A run of records:
|---|
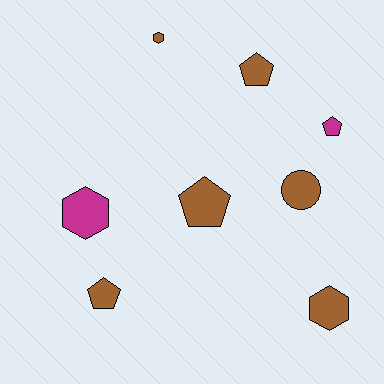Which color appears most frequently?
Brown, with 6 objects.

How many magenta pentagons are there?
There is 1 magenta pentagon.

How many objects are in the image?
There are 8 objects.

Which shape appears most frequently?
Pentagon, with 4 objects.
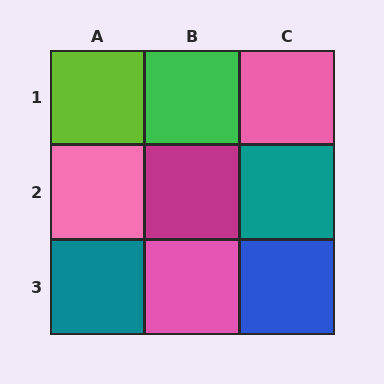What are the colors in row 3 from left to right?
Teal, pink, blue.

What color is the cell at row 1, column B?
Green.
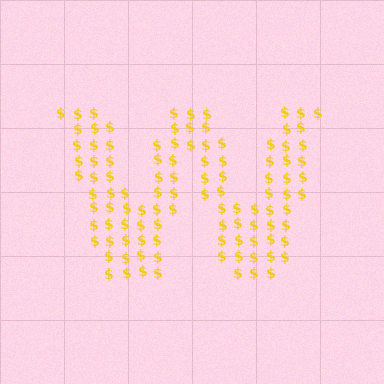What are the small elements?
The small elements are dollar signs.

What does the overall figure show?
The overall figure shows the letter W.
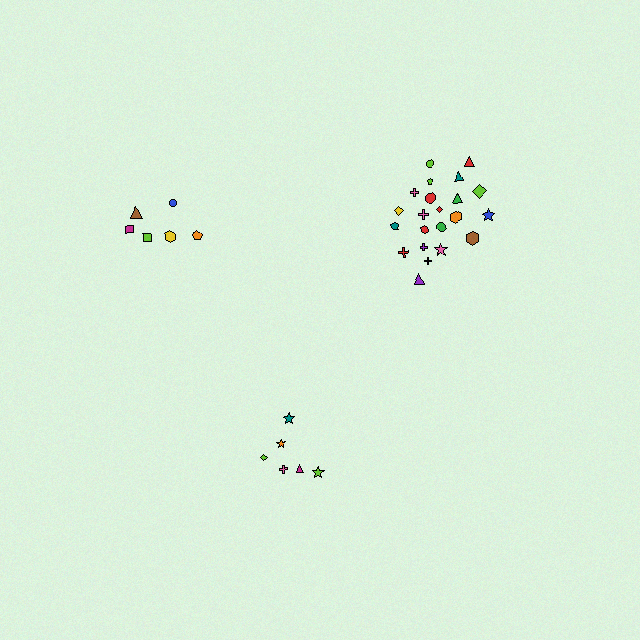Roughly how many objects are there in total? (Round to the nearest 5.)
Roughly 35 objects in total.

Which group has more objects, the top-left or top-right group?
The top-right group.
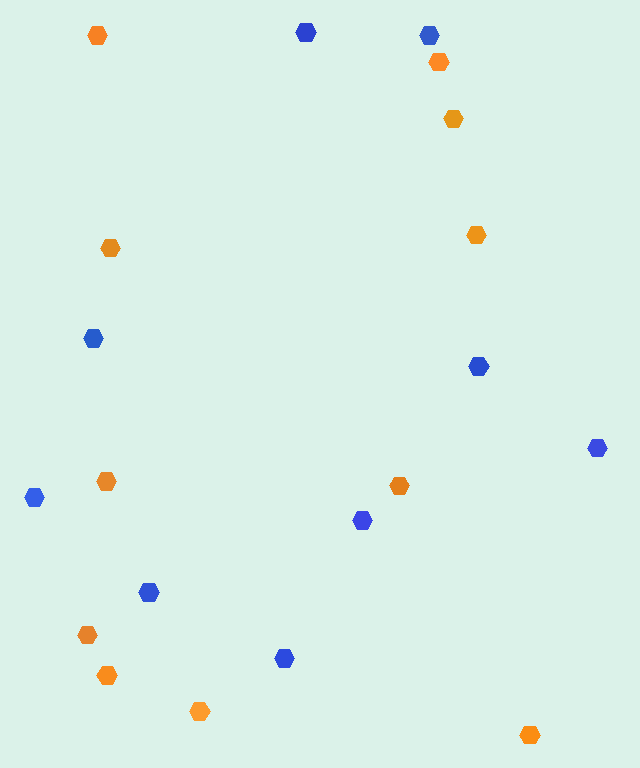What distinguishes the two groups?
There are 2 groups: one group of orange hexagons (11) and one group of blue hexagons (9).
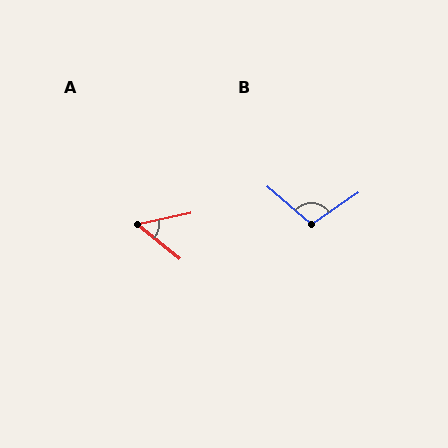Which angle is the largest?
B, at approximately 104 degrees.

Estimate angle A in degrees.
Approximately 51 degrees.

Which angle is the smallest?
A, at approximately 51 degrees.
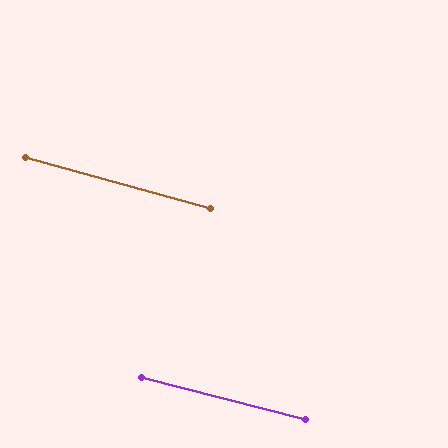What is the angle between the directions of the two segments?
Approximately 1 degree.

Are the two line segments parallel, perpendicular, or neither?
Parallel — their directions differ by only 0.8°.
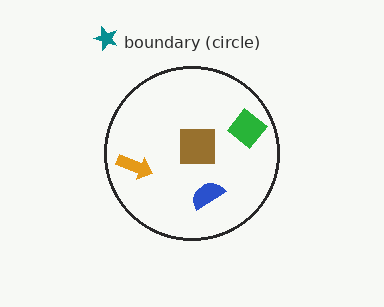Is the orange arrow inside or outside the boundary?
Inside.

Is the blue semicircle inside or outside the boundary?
|---|
▶ Your objective: Using the material above, set down every line exactly, but skip the pictures.

▶ Result for this exercise:
Which color appears most frequently?
Brown, with 6 objects.

How many magenta pentagons are there?
There is 1 magenta pentagon.

How many objects are in the image?
There are 8 objects.

Which shape appears most frequently?
Pentagon, with 4 objects.
What are the colors in row 3 from left to right?
Teal, pink, blue.

What color is the cell at row 1, column B?
Green.
What are the small elements?
The small elements are dollar signs.

What does the overall figure show?
The overall figure shows the letter W.
Roughly how many objects are there in total? (Round to the nearest 5.)
Roughly 35 objects in total.

Which group has more objects, the top-left or top-right group?
The top-right group.
What distinguishes the two groups?
There are 2 groups: one group of orange hexagons (11) and one group of blue hexagons (9).
Which angle is the largest?
B, at approximately 104 degrees.

Estimate angle A in degrees.
Approximately 51 degrees.

Which angle is the smallest?
A, at approximately 51 degrees.
What is the angle between the directions of the two segments?
Approximately 1 degree.

Are the two line segments parallel, perpendicular, or neither?
Parallel — their directions differ by only 0.8°.
Is the orange arrow inside or outside the boundary?
Inside.

Is the blue semicircle inside or outside the boundary?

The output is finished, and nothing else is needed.